An exact, line-by-line copy is needed, beginning at the line with "How many times larger is diamond D compared to diamond E?" and ending at the last line of the listing below.

*** Data supplied Section Begins ***

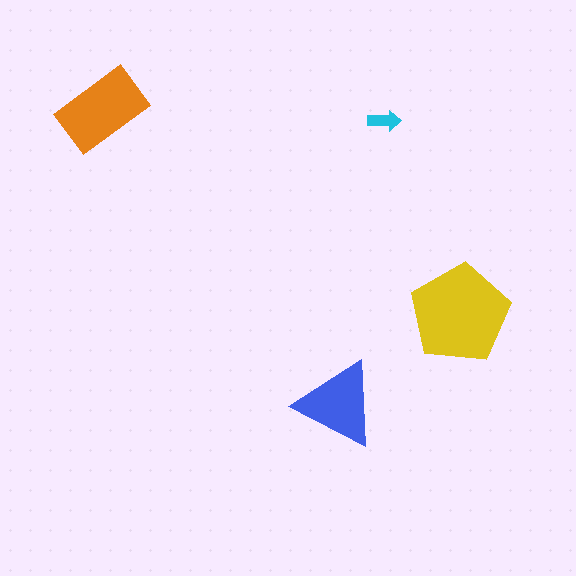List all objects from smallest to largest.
The cyan arrow, the blue triangle, the orange rectangle, the yellow pentagon.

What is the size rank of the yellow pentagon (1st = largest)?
1st.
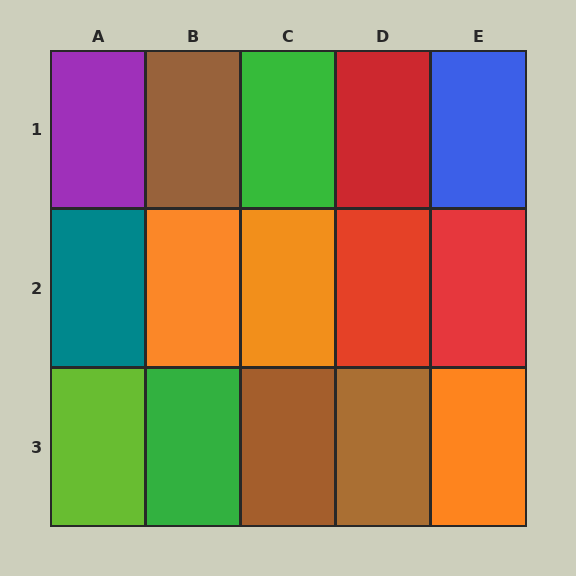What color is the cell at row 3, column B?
Green.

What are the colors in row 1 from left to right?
Purple, brown, green, red, blue.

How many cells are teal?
1 cell is teal.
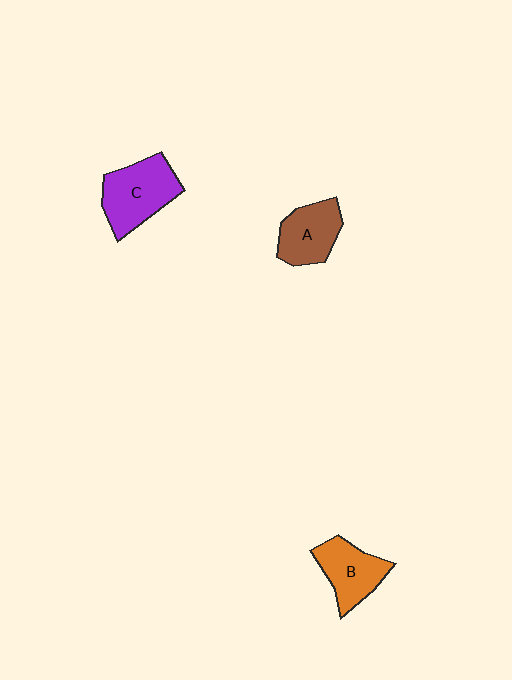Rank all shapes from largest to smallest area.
From largest to smallest: C (purple), B (orange), A (brown).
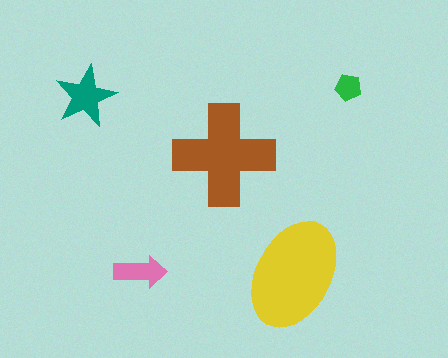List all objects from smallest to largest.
The green pentagon, the pink arrow, the teal star, the brown cross, the yellow ellipse.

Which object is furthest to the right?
The green pentagon is rightmost.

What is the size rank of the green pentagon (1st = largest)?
5th.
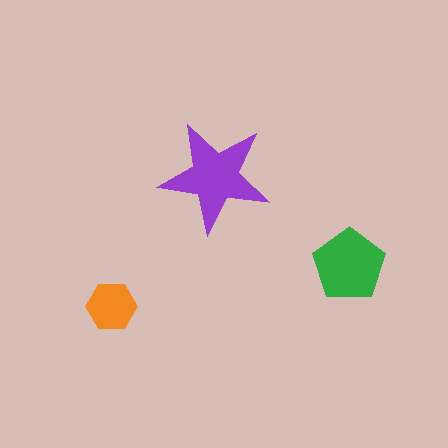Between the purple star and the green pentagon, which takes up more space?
The purple star.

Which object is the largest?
The purple star.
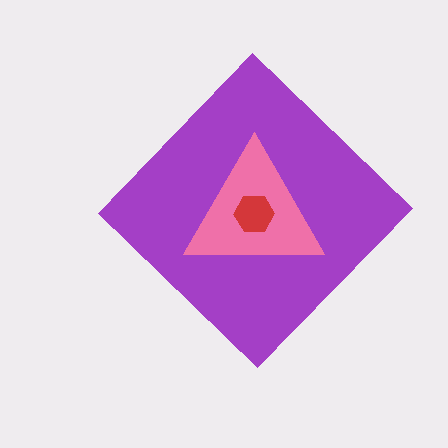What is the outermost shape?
The purple diamond.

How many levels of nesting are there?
3.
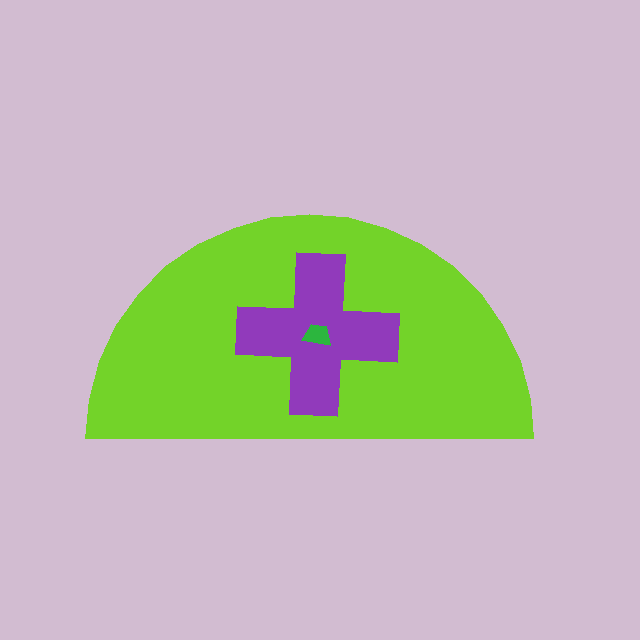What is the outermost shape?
The lime semicircle.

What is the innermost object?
The green trapezoid.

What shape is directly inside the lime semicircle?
The purple cross.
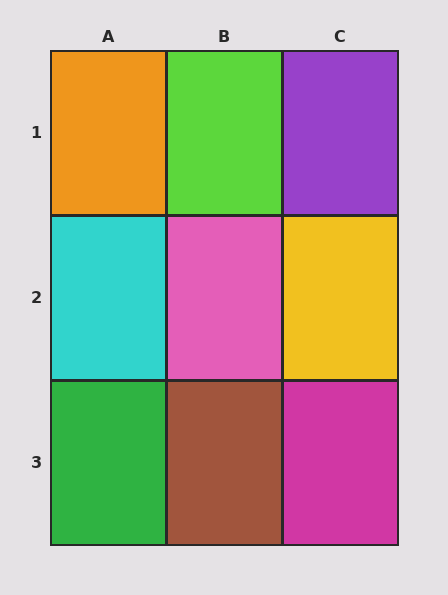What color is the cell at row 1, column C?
Purple.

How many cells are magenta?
1 cell is magenta.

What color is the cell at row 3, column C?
Magenta.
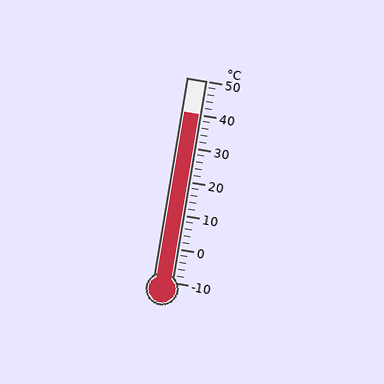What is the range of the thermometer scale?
The thermometer scale ranges from -10°C to 50°C.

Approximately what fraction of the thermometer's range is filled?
The thermometer is filled to approximately 85% of its range.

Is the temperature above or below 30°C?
The temperature is above 30°C.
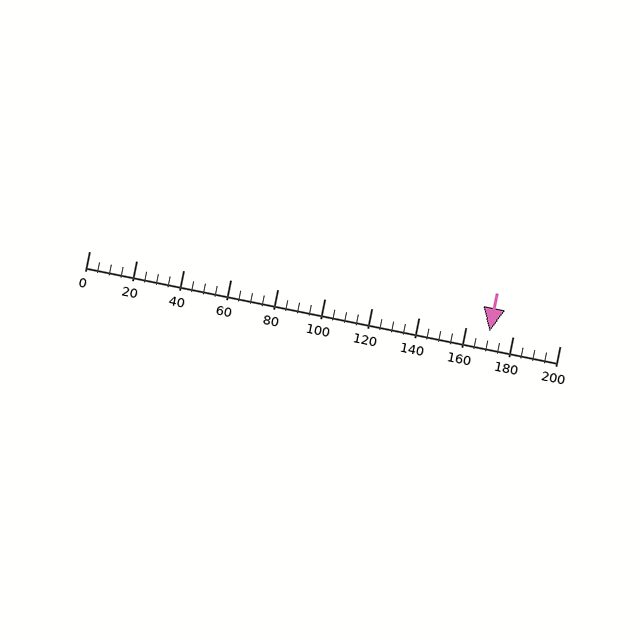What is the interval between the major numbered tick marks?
The major tick marks are spaced 20 units apart.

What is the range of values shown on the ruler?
The ruler shows values from 0 to 200.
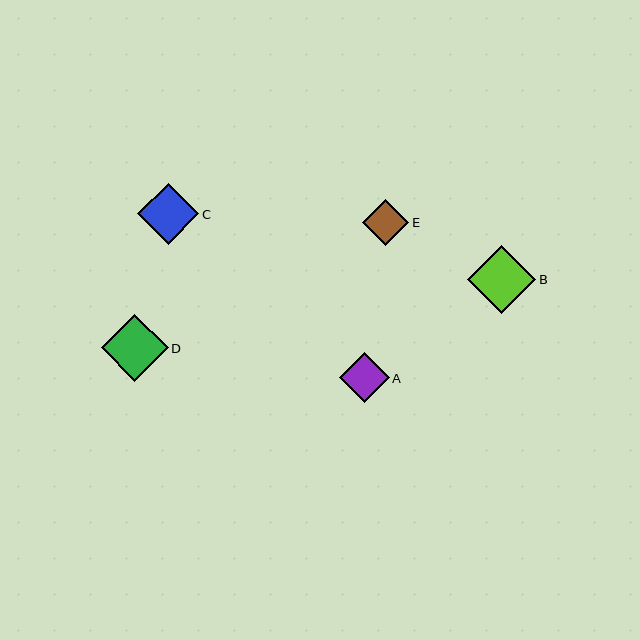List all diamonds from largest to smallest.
From largest to smallest: B, D, C, A, E.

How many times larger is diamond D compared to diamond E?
Diamond D is approximately 1.4 times the size of diamond E.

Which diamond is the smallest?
Diamond E is the smallest with a size of approximately 46 pixels.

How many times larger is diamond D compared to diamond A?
Diamond D is approximately 1.3 times the size of diamond A.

*** Data supplied Section Ends ***

Expected output ▸
How many times larger is diamond D compared to diamond E?
Diamond D is approximately 1.4 times the size of diamond E.

Which diamond is the smallest?
Diamond E is the smallest with a size of approximately 46 pixels.

How many times larger is diamond D compared to diamond A?
Diamond D is approximately 1.3 times the size of diamond A.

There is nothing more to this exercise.